▸ Task details:
Although the entries contain pictures, return everything else in them verbatim and omit the pictures.

▸ Supplied records:
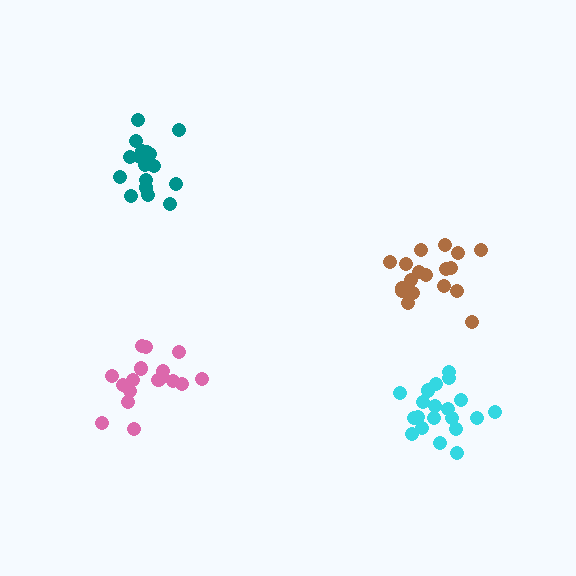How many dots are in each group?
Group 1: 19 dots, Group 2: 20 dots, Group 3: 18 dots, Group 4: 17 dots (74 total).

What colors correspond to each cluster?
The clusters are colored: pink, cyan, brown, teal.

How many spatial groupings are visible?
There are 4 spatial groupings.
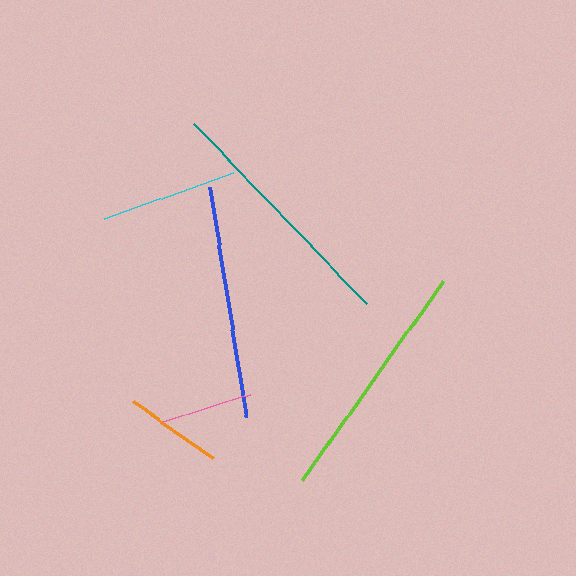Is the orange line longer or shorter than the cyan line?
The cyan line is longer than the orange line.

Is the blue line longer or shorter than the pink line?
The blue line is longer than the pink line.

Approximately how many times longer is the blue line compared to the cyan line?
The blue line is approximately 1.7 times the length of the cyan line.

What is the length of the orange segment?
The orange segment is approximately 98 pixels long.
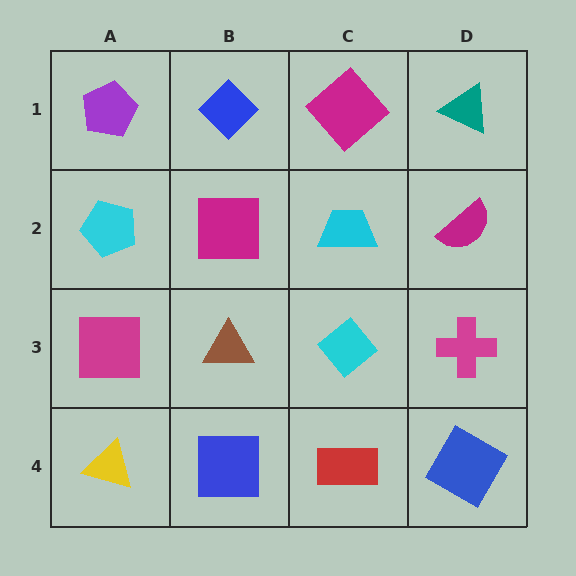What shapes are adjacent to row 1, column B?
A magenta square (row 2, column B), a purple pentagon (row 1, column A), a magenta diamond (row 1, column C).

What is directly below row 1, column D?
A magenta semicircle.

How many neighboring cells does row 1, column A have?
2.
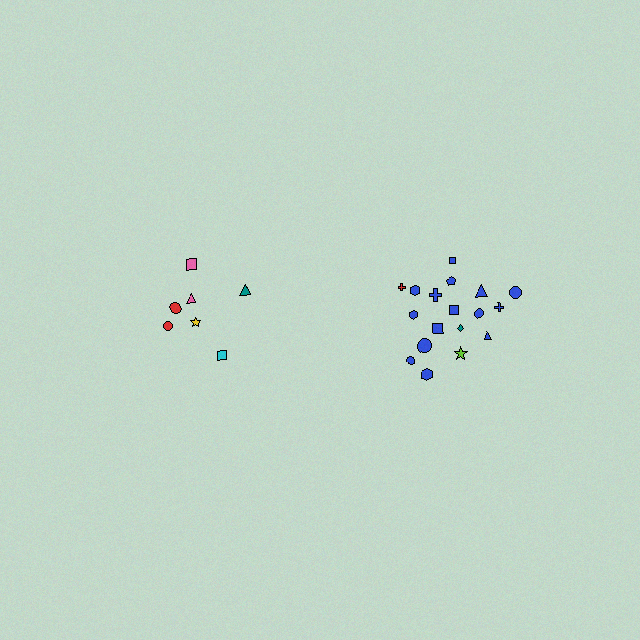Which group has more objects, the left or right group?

▸ Result of this task:
How many dots are in each group?
Group 1: 19 dots, Group 2: 20 dots, Group 3: 18 dots, Group 4: 17 dots (74 total).

What colors correspond to each cluster?
The clusters are colored: pink, cyan, brown, teal.

How many spatial groupings are visible?
There are 4 spatial groupings.
Is the orange line longer or shorter than the cyan line?
The cyan line is longer than the orange line.

Is the blue line longer or shorter than the pink line?
The blue line is longer than the pink line.

Approximately how many times longer is the blue line compared to the cyan line?
The blue line is approximately 1.7 times the length of the cyan line.

What is the length of the orange segment?
The orange segment is approximately 98 pixels long.
What shapes are adjacent to row 1, column B?
A magenta square (row 2, column B), a purple pentagon (row 1, column A), a magenta diamond (row 1, column C).

What is directly below row 1, column D?
A magenta semicircle.

How many neighboring cells does row 1, column A have?
2.
Which group has more objects, the left or right group?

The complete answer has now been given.